Records excerpted from a collection
** start **
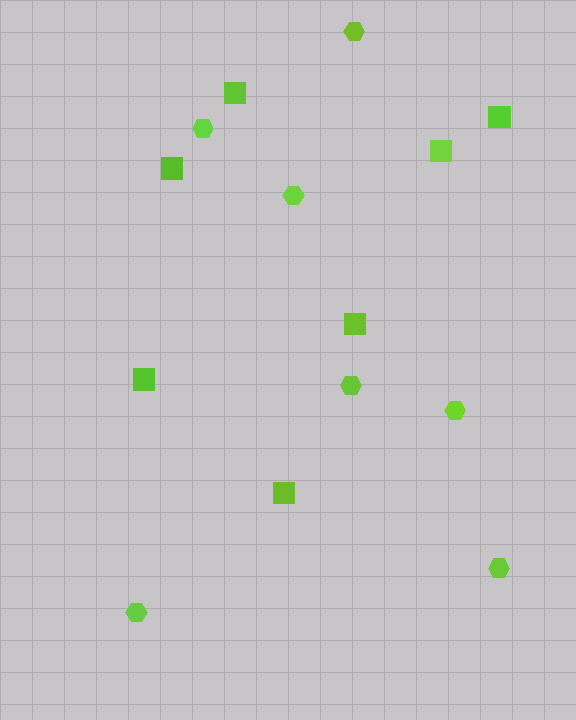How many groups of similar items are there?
There are 2 groups: one group of squares (7) and one group of hexagons (7).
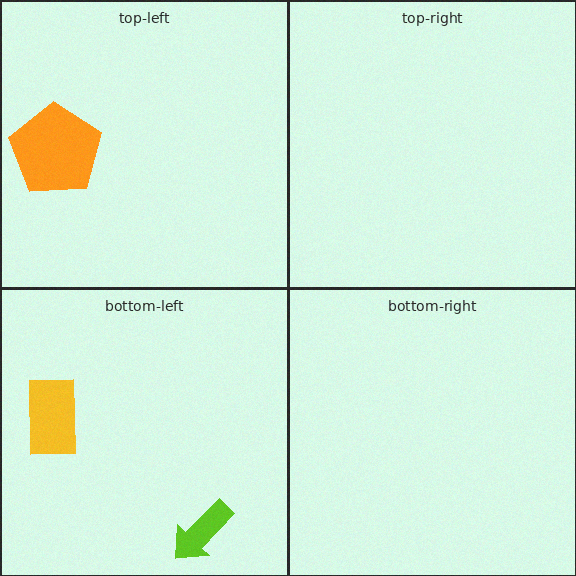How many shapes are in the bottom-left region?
2.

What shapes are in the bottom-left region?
The lime arrow, the yellow rectangle.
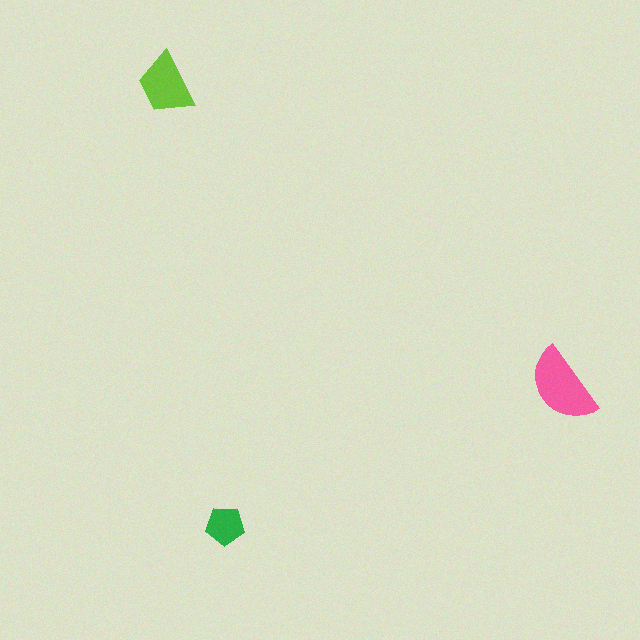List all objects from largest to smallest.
The pink semicircle, the lime trapezoid, the green pentagon.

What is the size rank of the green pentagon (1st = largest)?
3rd.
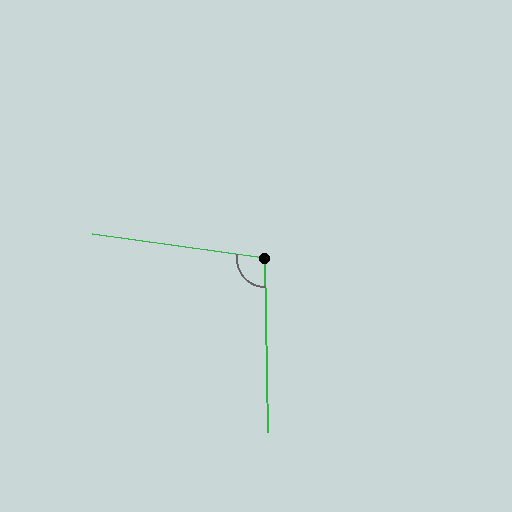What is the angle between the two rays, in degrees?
Approximately 99 degrees.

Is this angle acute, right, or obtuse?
It is obtuse.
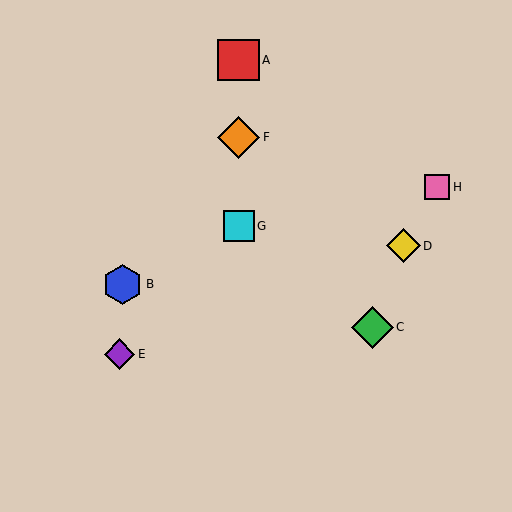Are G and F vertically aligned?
Yes, both are at x≈239.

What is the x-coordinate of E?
Object E is at x≈119.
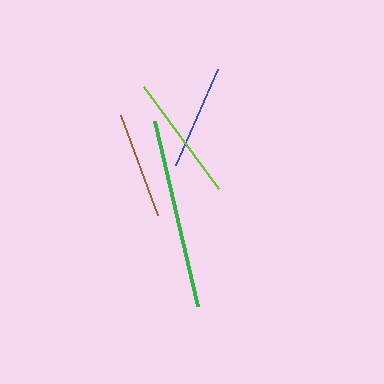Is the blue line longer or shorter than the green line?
The green line is longer than the blue line.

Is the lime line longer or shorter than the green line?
The green line is longer than the lime line.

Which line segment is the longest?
The green line is the longest at approximately 190 pixels.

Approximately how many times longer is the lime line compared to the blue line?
The lime line is approximately 1.2 times the length of the blue line.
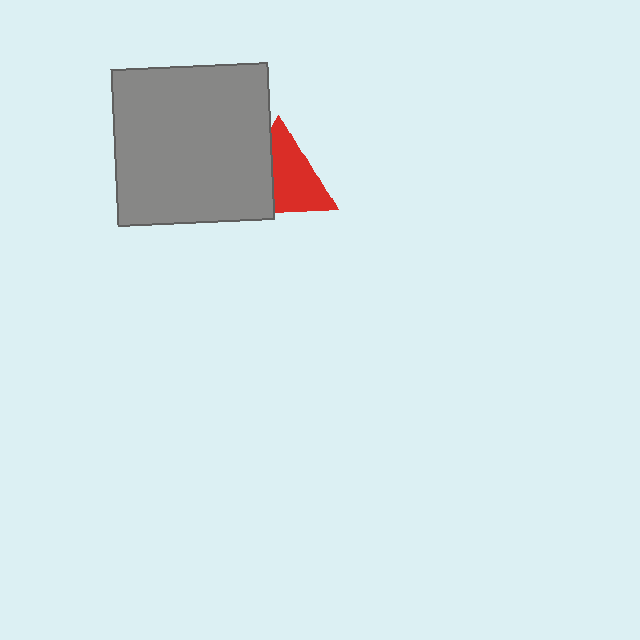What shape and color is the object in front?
The object in front is a gray square.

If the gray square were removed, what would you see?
You would see the complete red triangle.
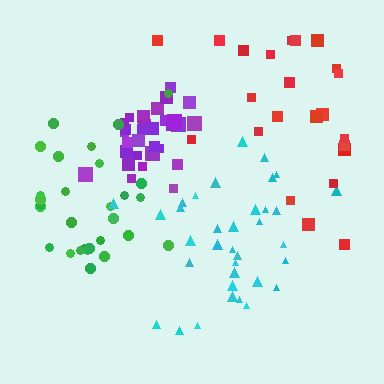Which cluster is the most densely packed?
Purple.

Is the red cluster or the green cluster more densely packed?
Green.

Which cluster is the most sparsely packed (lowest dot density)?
Red.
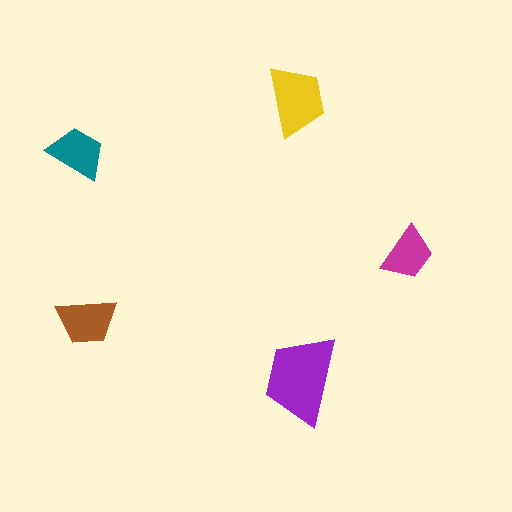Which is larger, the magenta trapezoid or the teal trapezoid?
The teal one.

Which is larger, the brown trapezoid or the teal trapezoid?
The brown one.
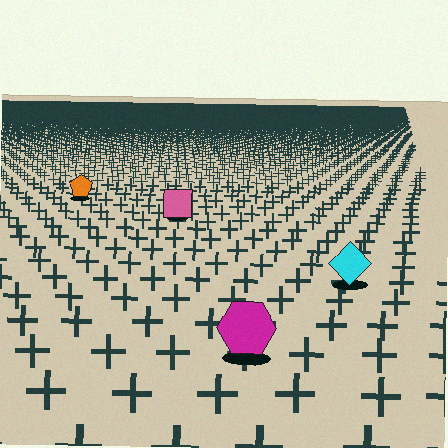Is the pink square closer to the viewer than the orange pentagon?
Yes. The pink square is closer — you can tell from the texture gradient: the ground texture is coarser near it.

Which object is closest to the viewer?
The magenta hexagon is closest. The texture marks near it are larger and more spread out.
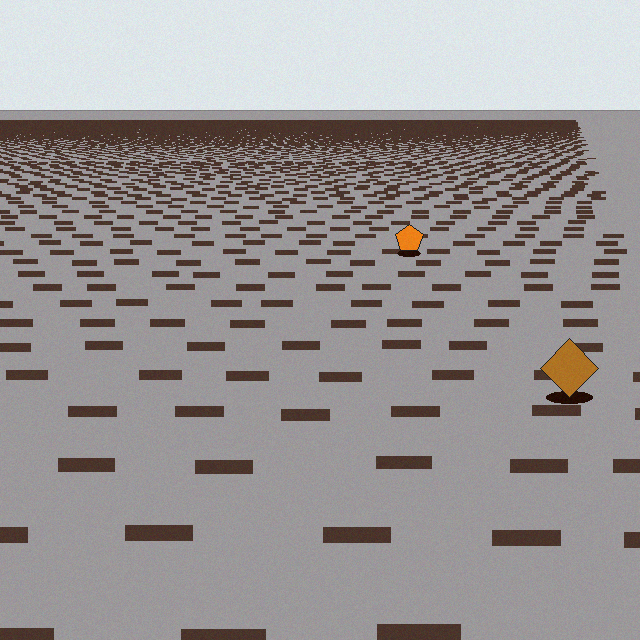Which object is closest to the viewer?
The brown diamond is closest. The texture marks near it are larger and more spread out.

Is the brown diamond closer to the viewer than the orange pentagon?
Yes. The brown diamond is closer — you can tell from the texture gradient: the ground texture is coarser near it.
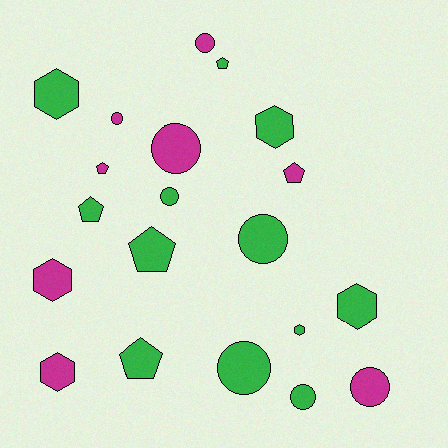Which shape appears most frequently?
Circle, with 8 objects.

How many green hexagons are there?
There are 4 green hexagons.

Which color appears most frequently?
Green, with 12 objects.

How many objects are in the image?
There are 20 objects.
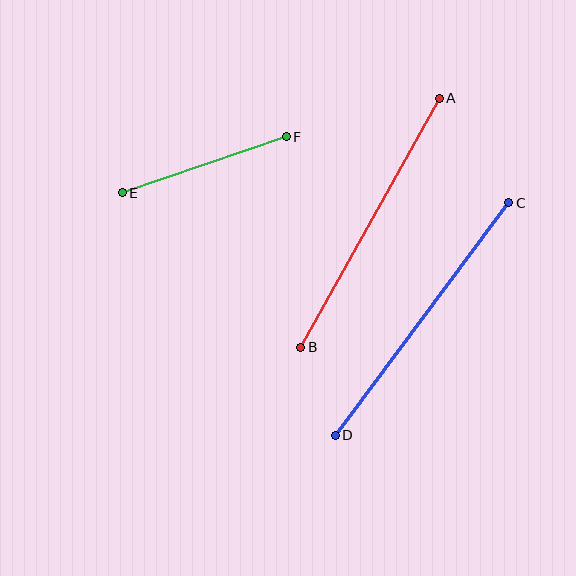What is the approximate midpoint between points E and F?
The midpoint is at approximately (204, 165) pixels.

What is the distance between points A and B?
The distance is approximately 285 pixels.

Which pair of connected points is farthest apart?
Points C and D are farthest apart.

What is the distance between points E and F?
The distance is approximately 173 pixels.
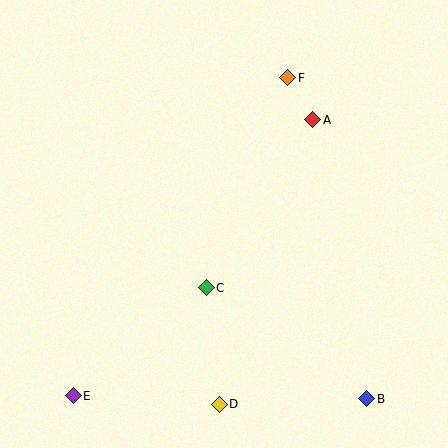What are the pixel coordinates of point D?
Point D is at (219, 404).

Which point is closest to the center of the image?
Point C at (206, 288) is closest to the center.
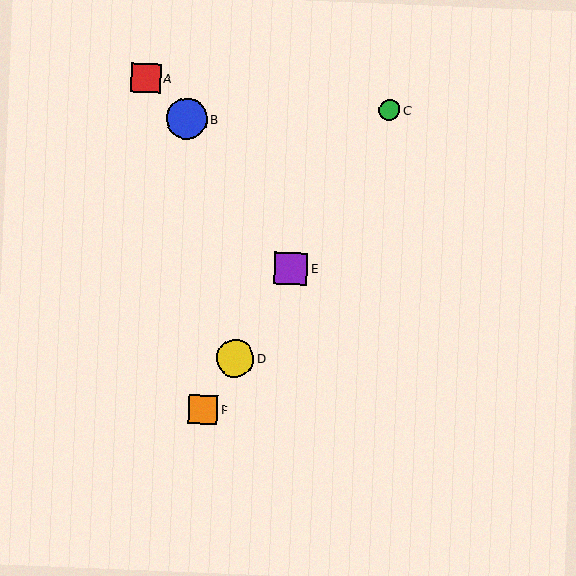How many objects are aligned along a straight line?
4 objects (C, D, E, F) are aligned along a straight line.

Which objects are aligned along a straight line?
Objects C, D, E, F are aligned along a straight line.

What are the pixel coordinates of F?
Object F is at (203, 410).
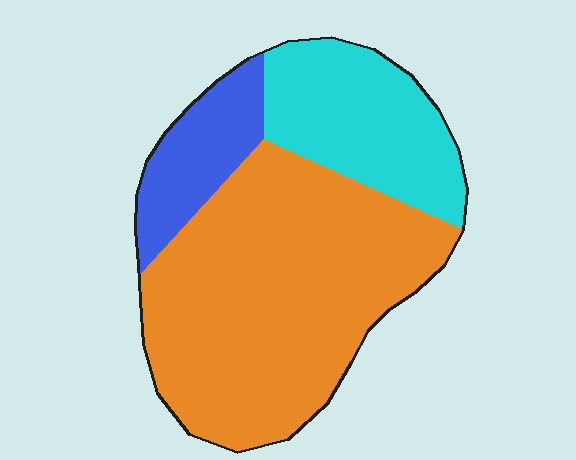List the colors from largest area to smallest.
From largest to smallest: orange, cyan, blue.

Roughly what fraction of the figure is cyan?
Cyan covers 25% of the figure.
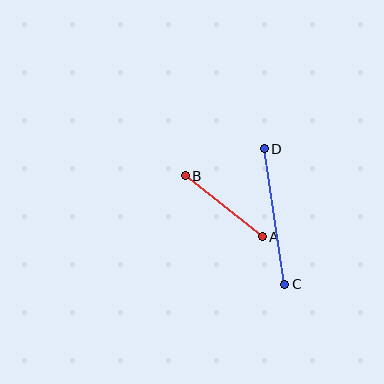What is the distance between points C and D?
The distance is approximately 137 pixels.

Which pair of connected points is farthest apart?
Points C and D are farthest apart.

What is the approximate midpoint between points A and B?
The midpoint is at approximately (224, 206) pixels.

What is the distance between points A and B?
The distance is approximately 99 pixels.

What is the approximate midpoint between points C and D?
The midpoint is at approximately (275, 216) pixels.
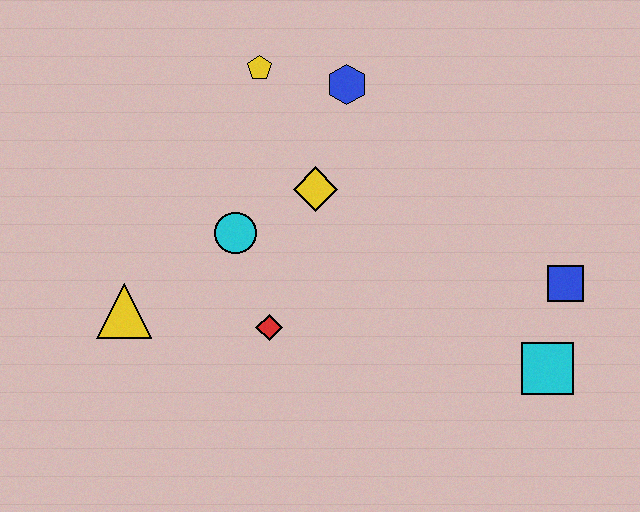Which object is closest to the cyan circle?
The yellow diamond is closest to the cyan circle.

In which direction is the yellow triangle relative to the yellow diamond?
The yellow triangle is to the left of the yellow diamond.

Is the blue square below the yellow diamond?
Yes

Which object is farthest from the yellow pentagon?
The cyan square is farthest from the yellow pentagon.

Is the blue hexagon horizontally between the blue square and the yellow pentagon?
Yes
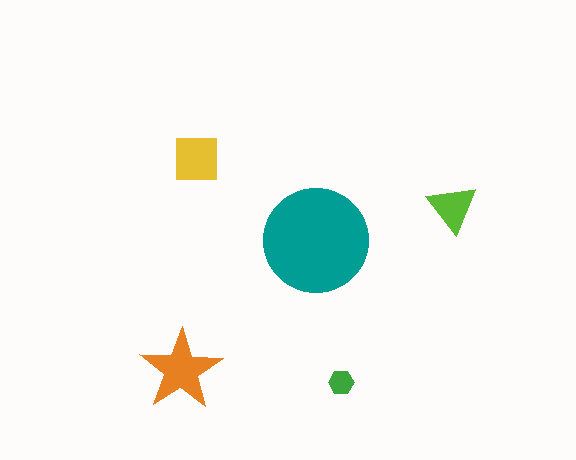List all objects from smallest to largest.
The green hexagon, the lime triangle, the yellow square, the orange star, the teal circle.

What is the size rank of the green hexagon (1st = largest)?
5th.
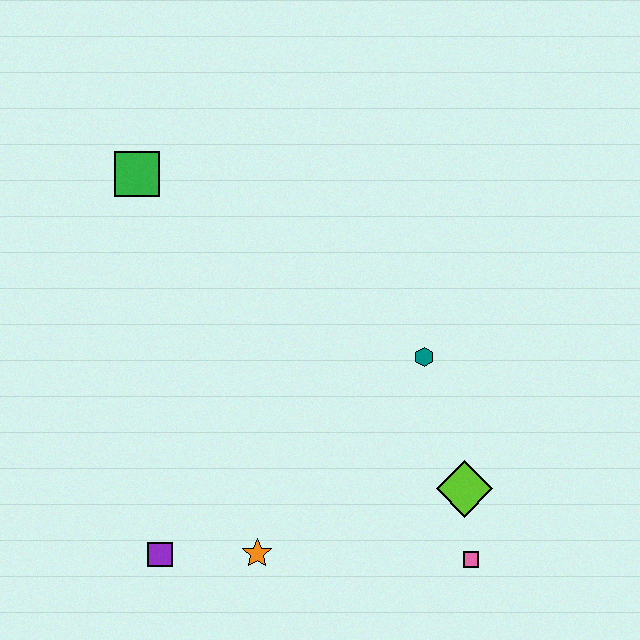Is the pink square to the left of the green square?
No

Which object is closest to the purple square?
The orange star is closest to the purple square.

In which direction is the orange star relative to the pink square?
The orange star is to the left of the pink square.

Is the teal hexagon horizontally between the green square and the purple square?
No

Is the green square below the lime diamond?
No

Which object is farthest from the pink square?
The green square is farthest from the pink square.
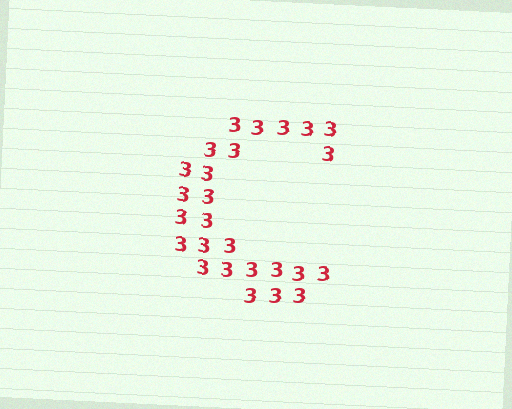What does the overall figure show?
The overall figure shows the letter C.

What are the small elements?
The small elements are digit 3's.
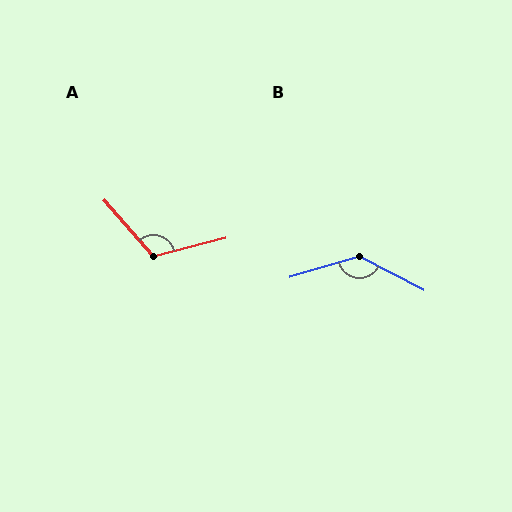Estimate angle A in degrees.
Approximately 117 degrees.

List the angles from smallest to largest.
** end **
**THE EXERCISE**
Only the lines from the line with "Estimate angle A in degrees." to the end of the records should be repeated, exactly and without pictures.

**EXERCISE RESULT**
Estimate angle A in degrees.
Approximately 117 degrees.

List the angles from smallest to largest.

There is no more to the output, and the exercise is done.